**Given request**
Produce an exact copy of the lines below that run from the line containing "How is the boundary" to the line containing "How many shapes are in this image?", inclusive; any picture is omitted.
----------
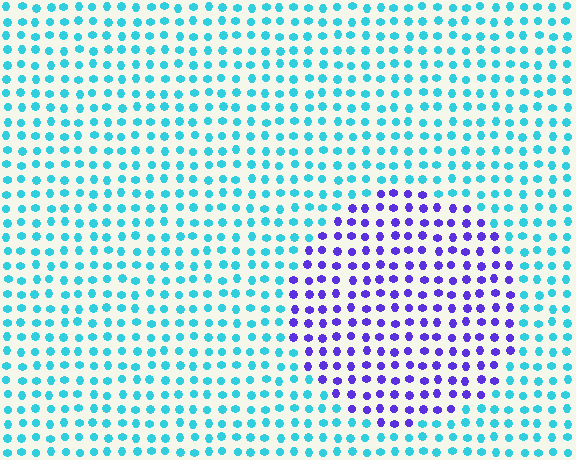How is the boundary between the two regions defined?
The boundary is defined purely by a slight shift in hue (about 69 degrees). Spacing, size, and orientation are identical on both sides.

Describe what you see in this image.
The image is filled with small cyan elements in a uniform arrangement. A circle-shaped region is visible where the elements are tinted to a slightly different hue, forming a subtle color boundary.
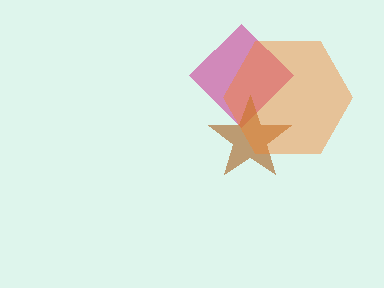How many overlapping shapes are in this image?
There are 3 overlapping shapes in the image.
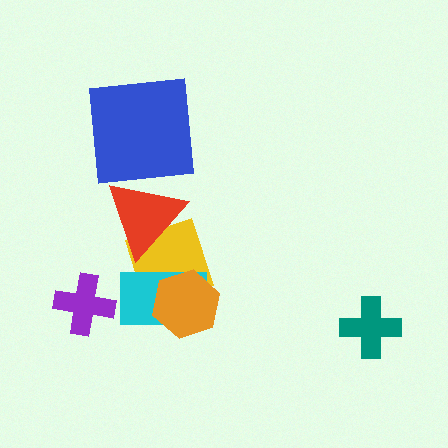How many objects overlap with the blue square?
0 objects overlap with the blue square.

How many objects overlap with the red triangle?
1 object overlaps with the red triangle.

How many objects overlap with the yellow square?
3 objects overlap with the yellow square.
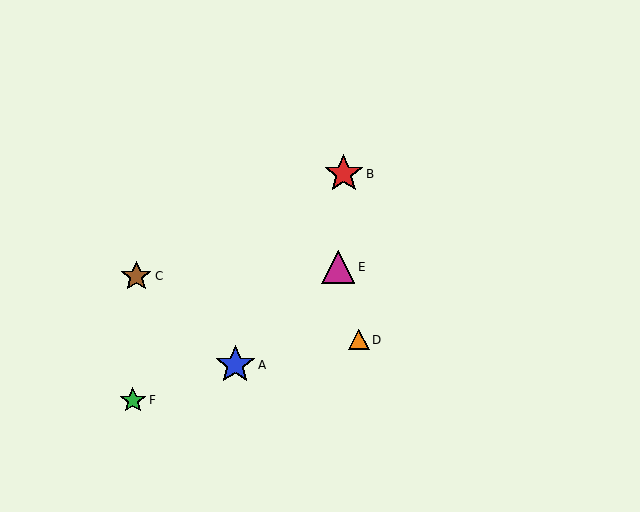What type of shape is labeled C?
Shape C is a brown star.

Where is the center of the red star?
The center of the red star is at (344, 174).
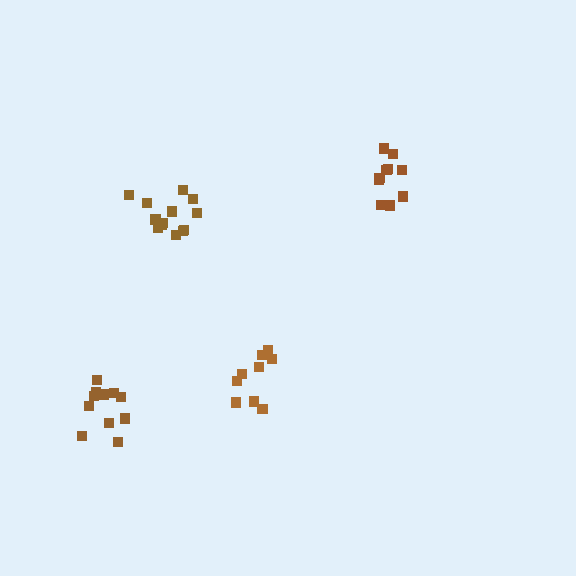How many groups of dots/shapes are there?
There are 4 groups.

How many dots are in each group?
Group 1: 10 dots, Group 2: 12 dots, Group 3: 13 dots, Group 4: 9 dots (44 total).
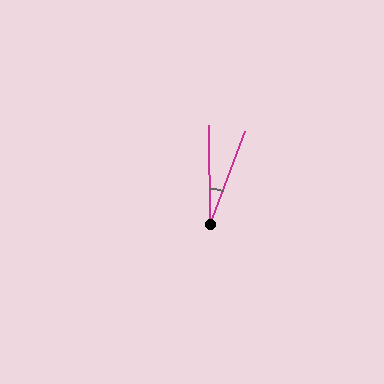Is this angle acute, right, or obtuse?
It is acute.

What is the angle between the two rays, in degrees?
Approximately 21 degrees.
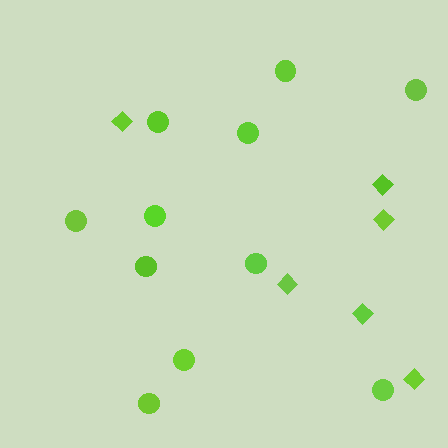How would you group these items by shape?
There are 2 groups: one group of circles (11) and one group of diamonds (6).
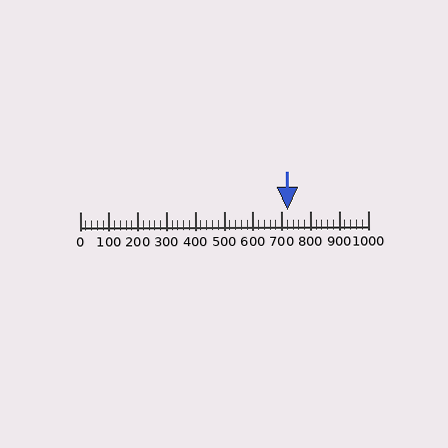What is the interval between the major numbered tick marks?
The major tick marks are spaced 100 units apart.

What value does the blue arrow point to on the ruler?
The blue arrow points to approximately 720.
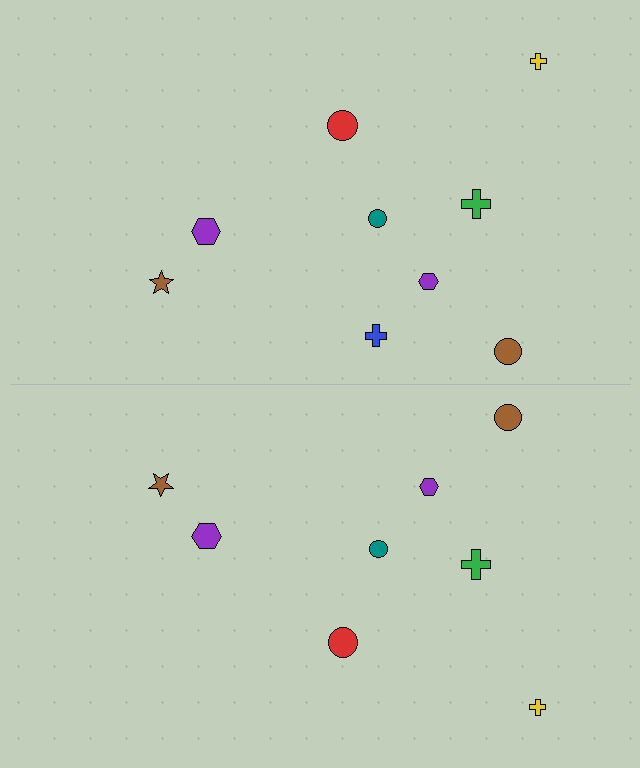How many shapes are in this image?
----------
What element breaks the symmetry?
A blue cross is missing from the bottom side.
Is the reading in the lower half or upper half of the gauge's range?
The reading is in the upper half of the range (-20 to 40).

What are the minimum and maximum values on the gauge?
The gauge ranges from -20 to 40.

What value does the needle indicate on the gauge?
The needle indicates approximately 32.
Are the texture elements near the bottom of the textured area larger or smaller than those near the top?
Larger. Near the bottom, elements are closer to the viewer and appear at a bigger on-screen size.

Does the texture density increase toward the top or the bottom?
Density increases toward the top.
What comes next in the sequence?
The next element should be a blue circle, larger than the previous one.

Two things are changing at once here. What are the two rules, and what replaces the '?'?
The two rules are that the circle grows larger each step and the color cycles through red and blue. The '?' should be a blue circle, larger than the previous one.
----------
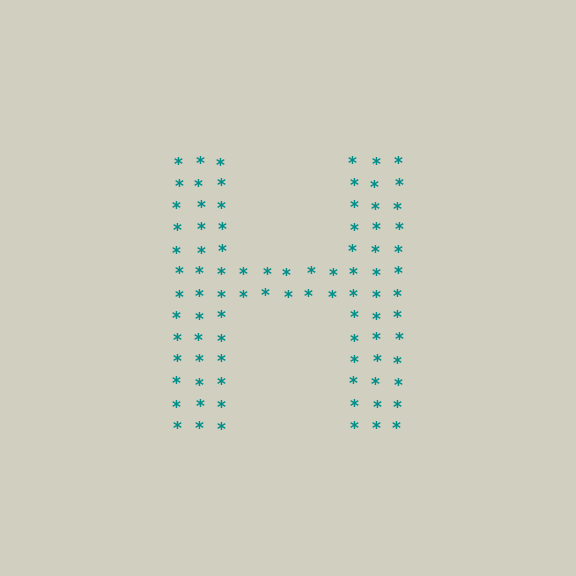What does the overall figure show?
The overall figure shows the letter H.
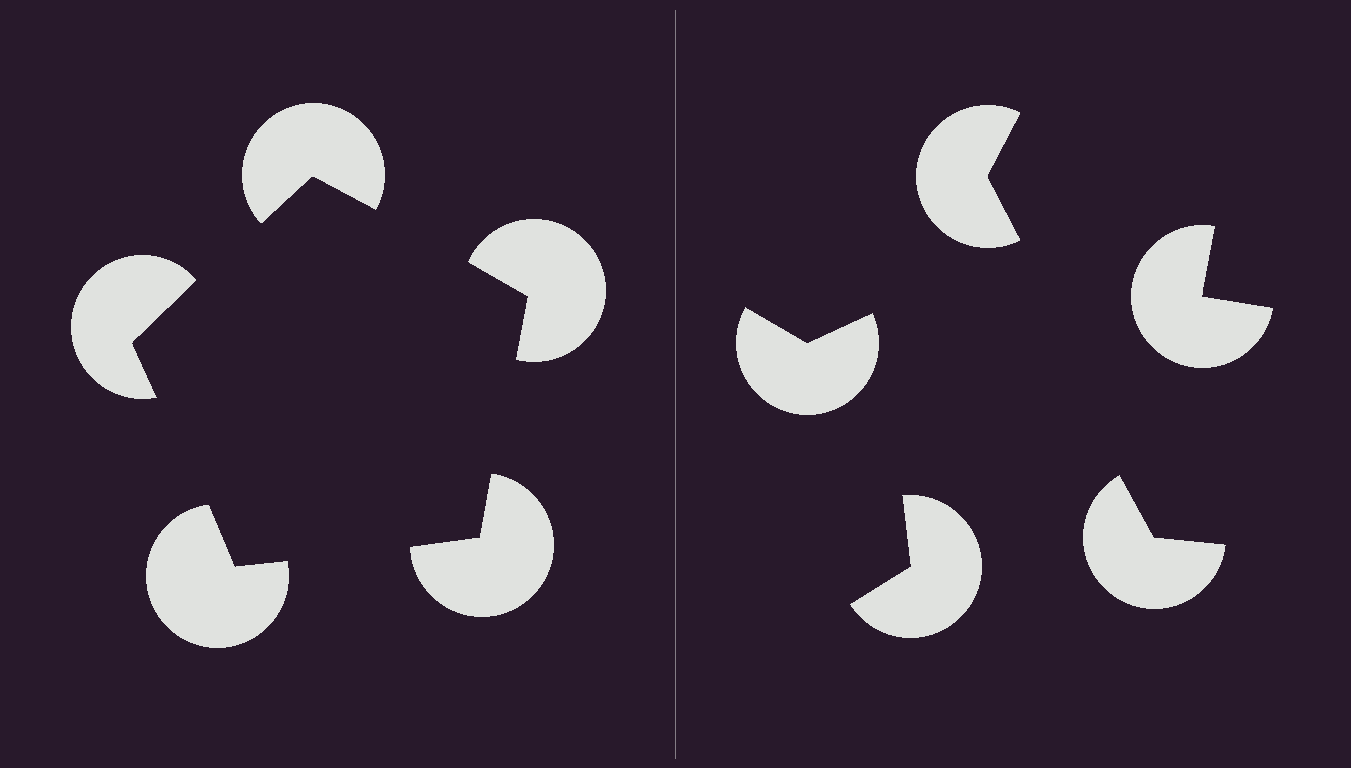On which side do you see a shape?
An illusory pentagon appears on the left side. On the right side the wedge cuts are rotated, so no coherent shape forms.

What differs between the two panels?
----------
**Correct result**
How is the boundary between the two regions defined?
The boundary is defined purely by a slight shift in hue (about 69 degrees). Spacing, size, and orientation are identical on both sides.

Describe what you see in this image.
The image is filled with small cyan elements in a uniform arrangement. A circle-shaped region is visible where the elements are tinted to a slightly different hue, forming a subtle color boundary.
How many overlapping shapes are in this image?
There are 3 overlapping shapes in the image.
How many objects overlap with the blue square?
0 objects overlap with the blue square.

How many objects overlap with the red triangle?
1 object overlaps with the red triangle.

How many objects overlap with the yellow square?
3 objects overlap with the yellow square.
What type of shape is labeled C?
Shape C is a brown star.

Where is the center of the red star?
The center of the red star is at (344, 174).
How many groups of dots/shapes are there?
There are 4 groups.

How many dots are in each group?
Group 1: 10 dots, Group 2: 12 dots, Group 3: 13 dots, Group 4: 9 dots (44 total).
Is this angle acute, right, or obtuse?
It is acute.

What is the angle between the two rays, in degrees?
Approximately 21 degrees.
How would you group these items by shape?
There are 2 groups: one group of circles (11) and one group of diamonds (6).
What is the interval between the major numbered tick marks?
The major tick marks are spaced 100 units apart.

What value does the blue arrow point to on the ruler?
The blue arrow points to approximately 720.
How many shapes are in this image?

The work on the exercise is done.